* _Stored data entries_
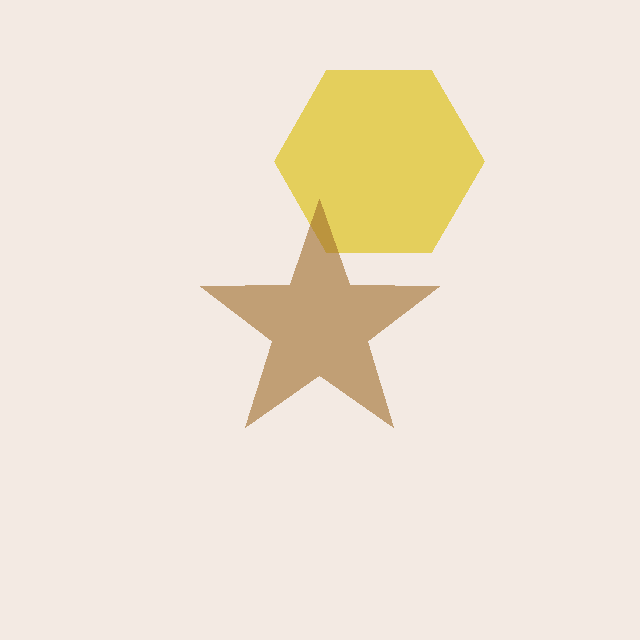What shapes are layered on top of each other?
The layered shapes are: a yellow hexagon, a brown star.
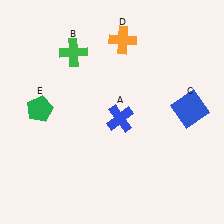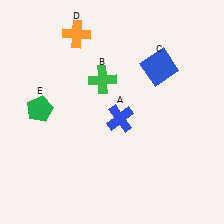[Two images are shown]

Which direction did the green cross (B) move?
The green cross (B) moved down and to the right.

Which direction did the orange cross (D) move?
The orange cross (D) moved left.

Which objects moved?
The objects that moved are: the green cross (B), the blue diamond (C), the orange cross (D).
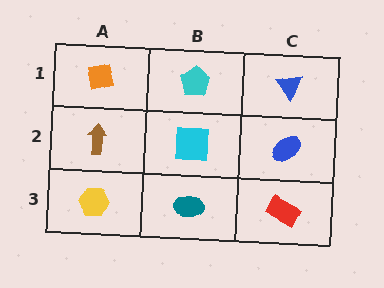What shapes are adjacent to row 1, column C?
A blue ellipse (row 2, column C), a cyan pentagon (row 1, column B).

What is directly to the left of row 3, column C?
A teal ellipse.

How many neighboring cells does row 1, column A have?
2.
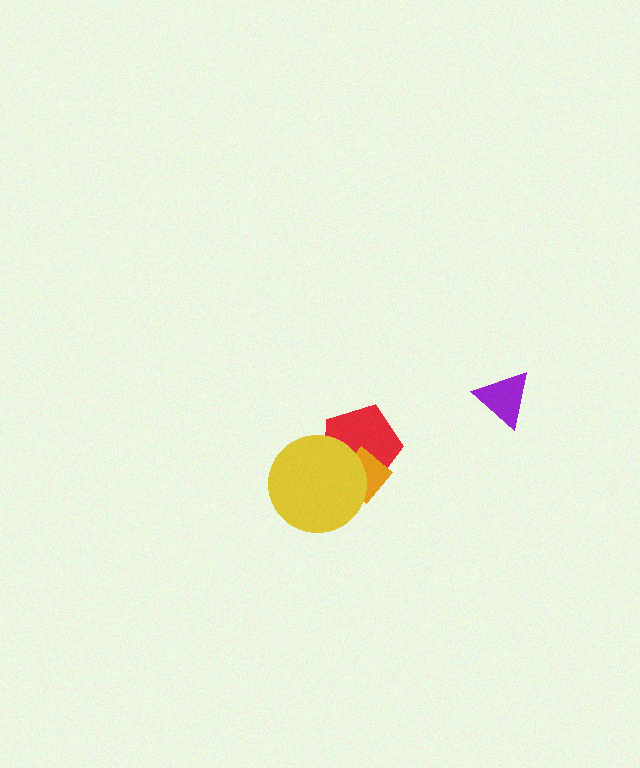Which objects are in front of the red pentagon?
2 objects cover part of the red pentagon: the orange diamond and the yellow circle.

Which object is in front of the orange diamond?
The yellow circle is in front of the orange diamond.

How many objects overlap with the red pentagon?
2 objects overlap with the red pentagon.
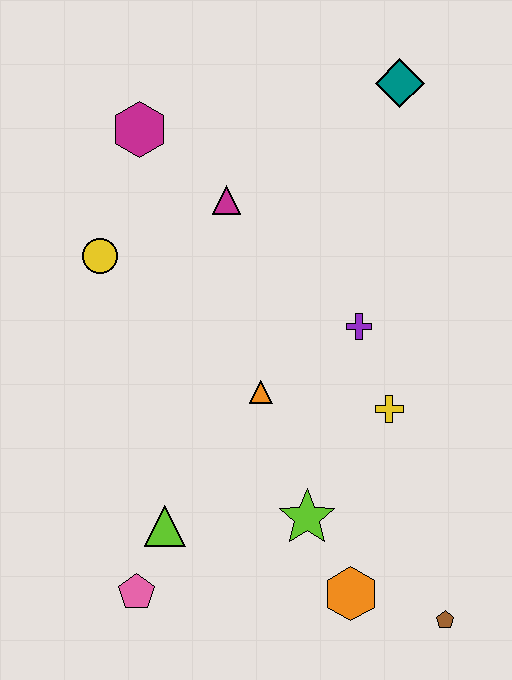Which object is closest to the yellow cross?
The purple cross is closest to the yellow cross.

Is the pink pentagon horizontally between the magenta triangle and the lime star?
No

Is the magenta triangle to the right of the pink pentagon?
Yes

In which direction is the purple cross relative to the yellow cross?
The purple cross is above the yellow cross.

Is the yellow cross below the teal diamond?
Yes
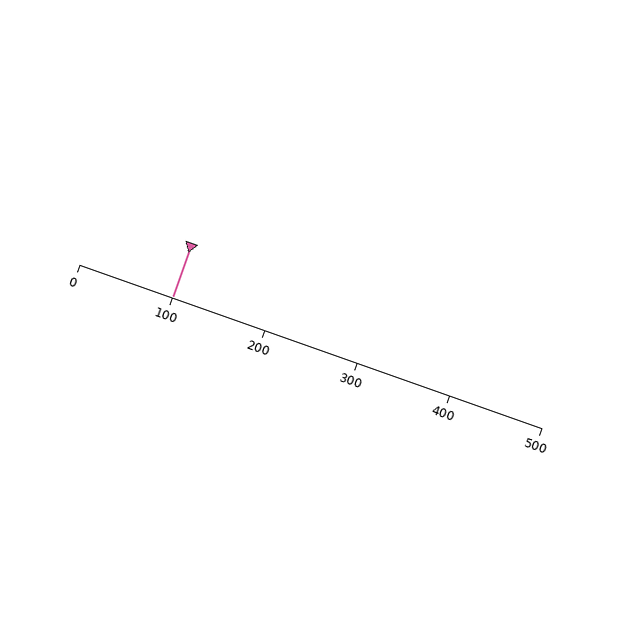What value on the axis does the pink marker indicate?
The marker indicates approximately 100.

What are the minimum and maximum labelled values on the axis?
The axis runs from 0 to 500.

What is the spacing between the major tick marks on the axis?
The major ticks are spaced 100 apart.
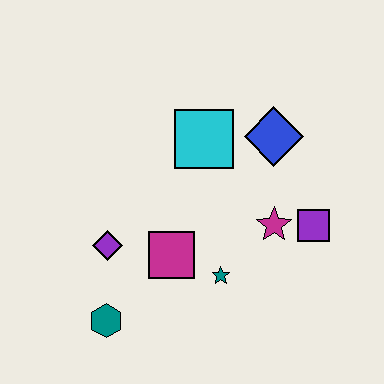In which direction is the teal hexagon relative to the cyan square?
The teal hexagon is below the cyan square.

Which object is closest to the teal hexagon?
The purple diamond is closest to the teal hexagon.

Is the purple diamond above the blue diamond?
No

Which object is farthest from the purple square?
The teal hexagon is farthest from the purple square.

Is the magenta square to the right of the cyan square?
No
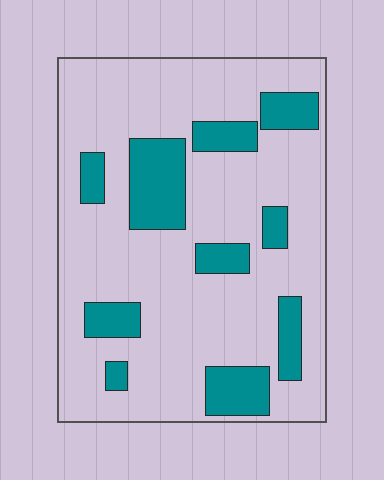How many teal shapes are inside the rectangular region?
10.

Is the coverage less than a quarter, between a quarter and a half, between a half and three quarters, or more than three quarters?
Less than a quarter.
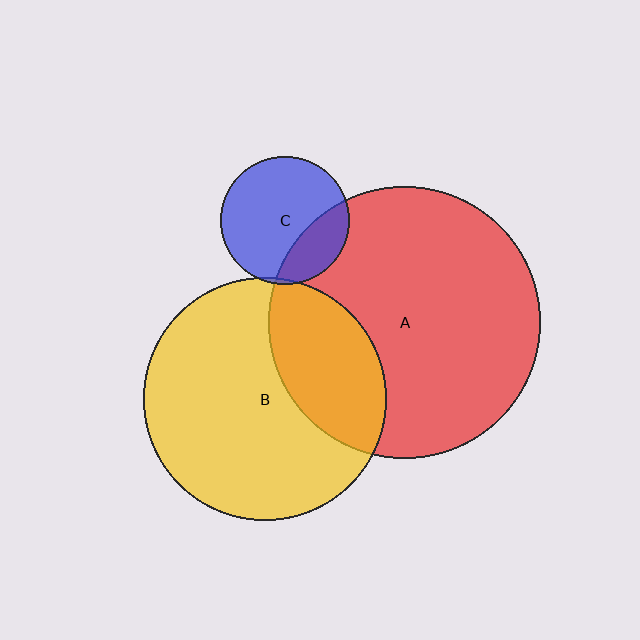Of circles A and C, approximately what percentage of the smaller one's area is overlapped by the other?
Approximately 25%.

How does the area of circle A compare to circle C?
Approximately 4.5 times.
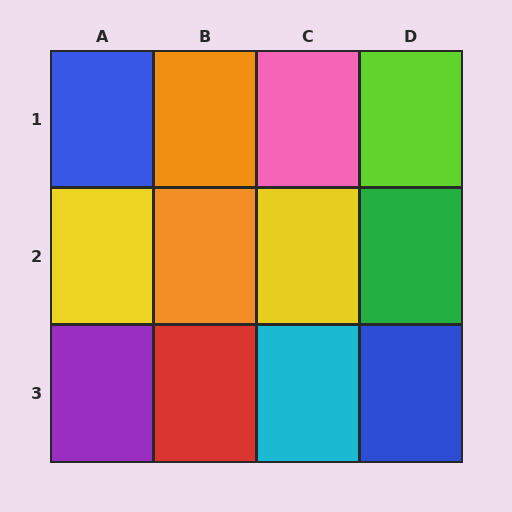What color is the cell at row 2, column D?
Green.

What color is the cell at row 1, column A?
Blue.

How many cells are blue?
2 cells are blue.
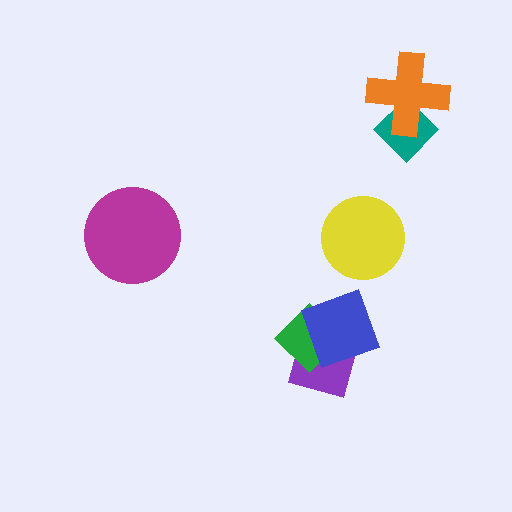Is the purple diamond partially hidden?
Yes, it is partially covered by another shape.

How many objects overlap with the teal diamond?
1 object overlaps with the teal diamond.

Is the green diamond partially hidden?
Yes, it is partially covered by another shape.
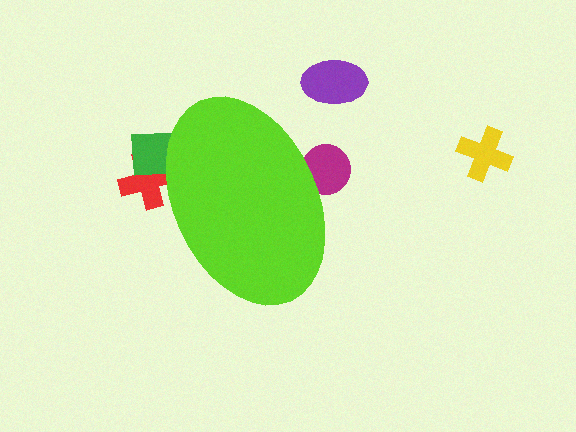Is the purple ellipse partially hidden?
No, the purple ellipse is fully visible.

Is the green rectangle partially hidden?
Yes, the green rectangle is partially hidden behind the lime ellipse.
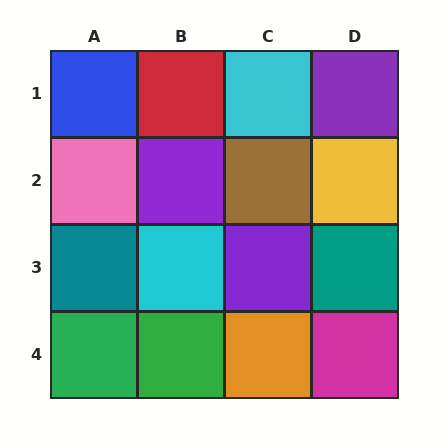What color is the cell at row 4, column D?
Magenta.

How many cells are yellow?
1 cell is yellow.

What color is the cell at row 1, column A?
Blue.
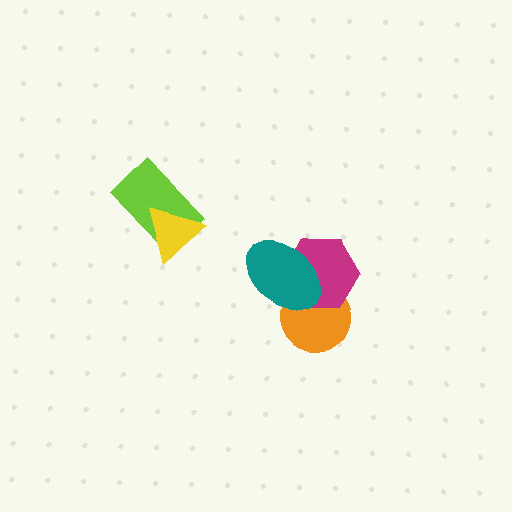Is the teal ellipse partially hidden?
No, no other shape covers it.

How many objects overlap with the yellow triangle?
1 object overlaps with the yellow triangle.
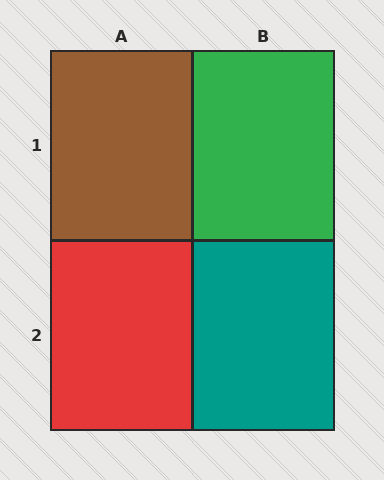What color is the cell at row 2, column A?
Red.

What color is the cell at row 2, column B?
Teal.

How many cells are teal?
1 cell is teal.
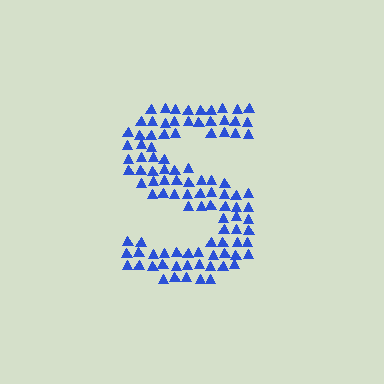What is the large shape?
The large shape is the letter S.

* _What to produce_
Output the data above exactly; pictures do not belong in the copy.

* _Solution to the exercise_
What shapes are layered on top of each other?
The layered shapes are: a yellow hexagon, a brown star.
[Two images are shown]

Which direction did the green cross (B) move?
The green cross (B) moved down and to the right.

Which direction did the orange cross (D) move?
The orange cross (D) moved left.

Which objects moved?
The objects that moved are: the green cross (B), the blue diamond (C), the orange cross (D).
What shapes are adjacent to row 1, column C?
A blue ellipse (row 2, column C), a cyan pentagon (row 1, column B).

What is directly to the left of row 3, column C?
A teal ellipse.

How many neighboring cells does row 1, column A have?
2.
Which objects are in front of the red pentagon?
2 objects cover part of the red pentagon: the orange diamond and the yellow circle.

Which object is in front of the orange diamond?
The yellow circle is in front of the orange diamond.

How many objects overlap with the red pentagon?
2 objects overlap with the red pentagon.
Which object is closest to the yellow cross?
The purple cross is closest to the yellow cross.

Is the pink pentagon horizontally between the magenta triangle and the lime star?
No

Is the magenta triangle to the right of the pink pentagon?
Yes

In which direction is the purple cross relative to the yellow cross?
The purple cross is above the yellow cross.

Is the yellow cross below the teal diamond?
Yes
What value on the axis does the pink marker indicate?
The marker indicates approximately 100.

What are the minimum and maximum labelled values on the axis?
The axis runs from 0 to 500.

What is the spacing between the major tick marks on the axis?
The major ticks are spaced 100 apart.
In which direction is the teal hexagon relative to the cyan square?
The teal hexagon is below the cyan square.

Which object is closest to the teal hexagon?
The purple diamond is closest to the teal hexagon.

Is the purple diamond above the blue diamond?
No

Which object is farthest from the purple square?
The teal hexagon is farthest from the purple square.

Is the magenta square to the right of the cyan square?
No
How many teal shapes are inside the rectangular region?
10.

Is the coverage less than a quarter, between a quarter and a half, between a half and three quarters, or more than three quarters?
Less than a quarter.
Of circles A and C, approximately what percentage of the smaller one's area is overlapped by the other?
Approximately 25%.

How does the area of circle A compare to circle C?
Approximately 4.5 times.
What color is the cell at row 2, column D?
Green.

What color is the cell at row 1, column A?
Blue.

How many cells are blue?
2 cells are blue.
Is the purple diamond partially hidden?
Yes, it is partially covered by another shape.

How many objects overlap with the teal diamond?
1 object overlaps with the teal diamond.

Is the green diamond partially hidden?
Yes, it is partially covered by another shape.
Is the purple ellipse partially hidden?
No, the purple ellipse is fully visible.

Is the green rectangle partially hidden?
Yes, the green rectangle is partially hidden behind the lime ellipse.
What color is the cell at row 4, column D?
Magenta.

How many cells are yellow?
1 cell is yellow.

What color is the cell at row 1, column A?
Blue.
Is the teal ellipse partially hidden?
No, no other shape covers it.

How many objects overlap with the yellow triangle?
1 object overlaps with the yellow triangle.
What color is the cell at row 2, column A?
Red.

What color is the cell at row 2, column B?
Teal.

How many cells are teal?
1 cell is teal.
What is the large shape?
The large shape is the letter S.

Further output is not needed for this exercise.